Data for this exercise Start Marker

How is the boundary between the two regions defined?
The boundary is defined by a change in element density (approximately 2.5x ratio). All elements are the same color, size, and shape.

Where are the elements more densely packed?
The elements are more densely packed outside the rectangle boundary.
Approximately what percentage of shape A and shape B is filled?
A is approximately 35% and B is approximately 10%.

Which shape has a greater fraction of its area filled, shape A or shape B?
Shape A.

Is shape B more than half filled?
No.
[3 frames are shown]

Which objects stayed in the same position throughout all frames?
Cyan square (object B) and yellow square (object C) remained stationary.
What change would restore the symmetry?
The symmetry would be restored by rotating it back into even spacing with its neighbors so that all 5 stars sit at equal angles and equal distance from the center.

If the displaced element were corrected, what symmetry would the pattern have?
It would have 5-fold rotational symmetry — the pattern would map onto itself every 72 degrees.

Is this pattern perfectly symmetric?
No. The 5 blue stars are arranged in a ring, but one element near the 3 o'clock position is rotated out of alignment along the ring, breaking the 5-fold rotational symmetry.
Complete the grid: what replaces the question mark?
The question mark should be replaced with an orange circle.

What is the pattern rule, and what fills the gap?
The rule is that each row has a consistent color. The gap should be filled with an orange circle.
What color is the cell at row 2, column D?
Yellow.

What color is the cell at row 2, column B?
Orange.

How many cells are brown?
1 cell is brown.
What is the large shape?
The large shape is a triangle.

Data for this exercise End Marker
Data for this exercise Start Marker

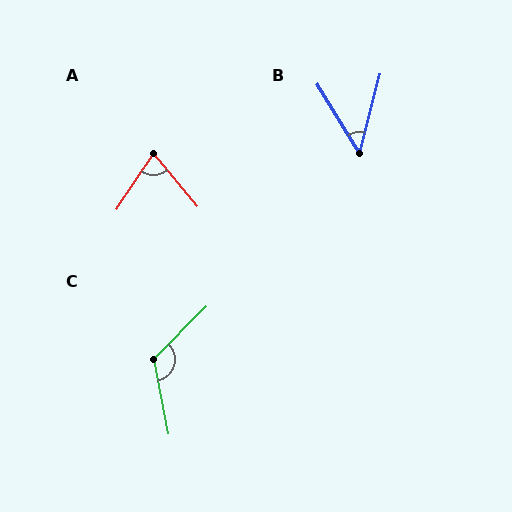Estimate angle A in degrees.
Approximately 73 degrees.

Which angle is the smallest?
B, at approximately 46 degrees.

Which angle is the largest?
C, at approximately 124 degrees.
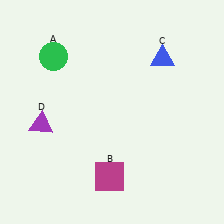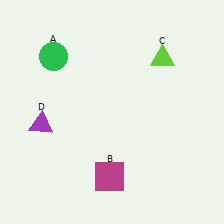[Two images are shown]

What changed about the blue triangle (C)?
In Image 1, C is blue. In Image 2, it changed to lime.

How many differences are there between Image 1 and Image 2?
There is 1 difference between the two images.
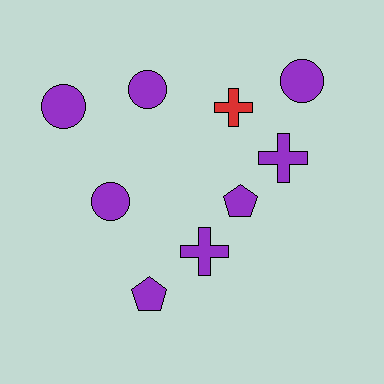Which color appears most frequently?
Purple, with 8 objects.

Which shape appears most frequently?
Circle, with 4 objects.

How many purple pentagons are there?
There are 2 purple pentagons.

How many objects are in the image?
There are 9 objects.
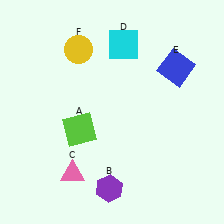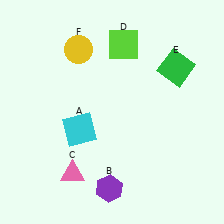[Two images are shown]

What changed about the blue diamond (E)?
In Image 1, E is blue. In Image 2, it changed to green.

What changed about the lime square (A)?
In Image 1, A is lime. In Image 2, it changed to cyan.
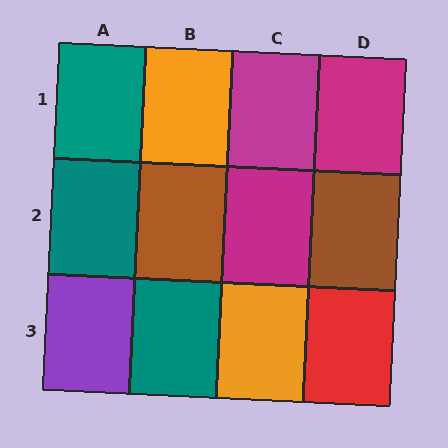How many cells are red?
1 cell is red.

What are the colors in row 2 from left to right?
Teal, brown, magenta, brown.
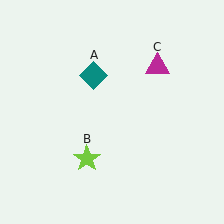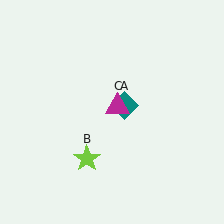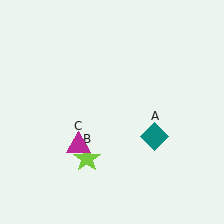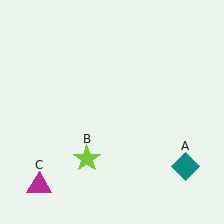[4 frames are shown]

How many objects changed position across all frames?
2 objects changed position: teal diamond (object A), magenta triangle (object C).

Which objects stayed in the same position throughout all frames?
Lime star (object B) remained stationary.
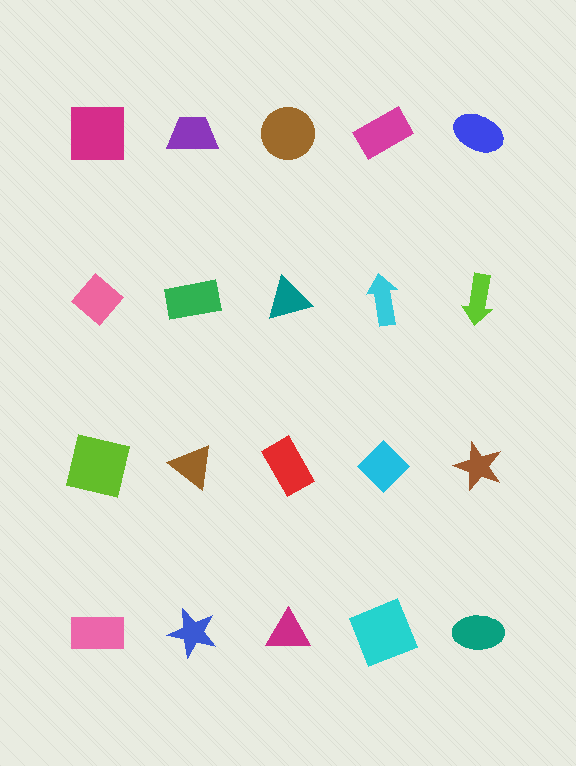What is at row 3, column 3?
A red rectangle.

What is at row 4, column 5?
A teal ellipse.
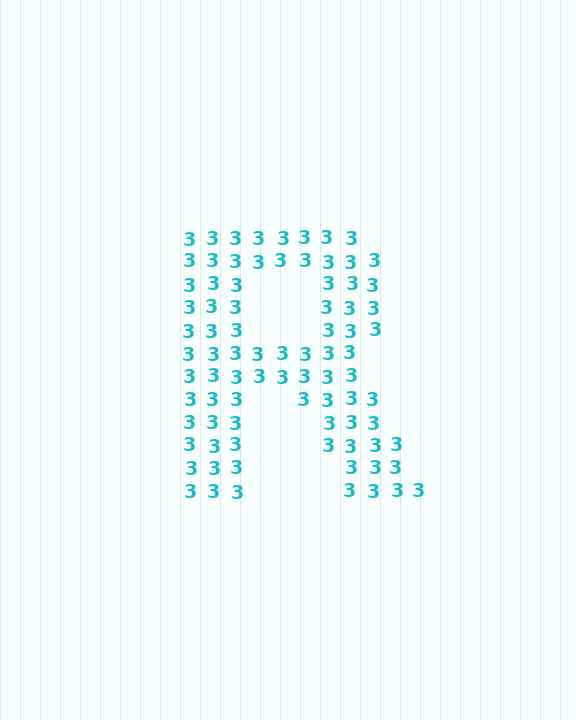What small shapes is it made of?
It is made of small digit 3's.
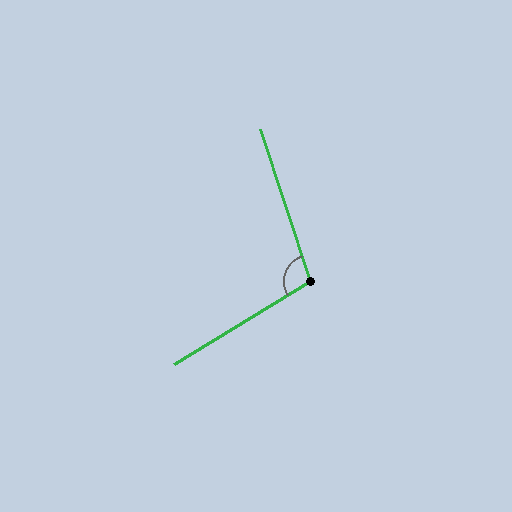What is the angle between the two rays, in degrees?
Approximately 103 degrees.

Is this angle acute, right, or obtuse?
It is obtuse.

Data for this exercise End Marker

**Exercise aim**: Copy exactly the lines of the entries above from the one containing "Which shape appears most frequently?" through the one containing "[4 frames are shown]". Both end lines count; pictures do not.

**Result**:
Which shape appears most frequently?
Circle, with 4 objects.

How many purple pentagons are there?
There are 2 purple pentagons.

How many objects are in the image?
There are 9 objects.
[Two images are shown]

What changed about the blue diamond (E)?
In Image 1, E is blue. In Image 2, it changed to green.

What changed about the lime square (A)?
In Image 1, A is lime. In Image 2, it changed to cyan.
How many cells are red?
1 cell is red.

What are the colors in row 2 from left to right?
Teal, brown, magenta, brown.
[4 frames are shown]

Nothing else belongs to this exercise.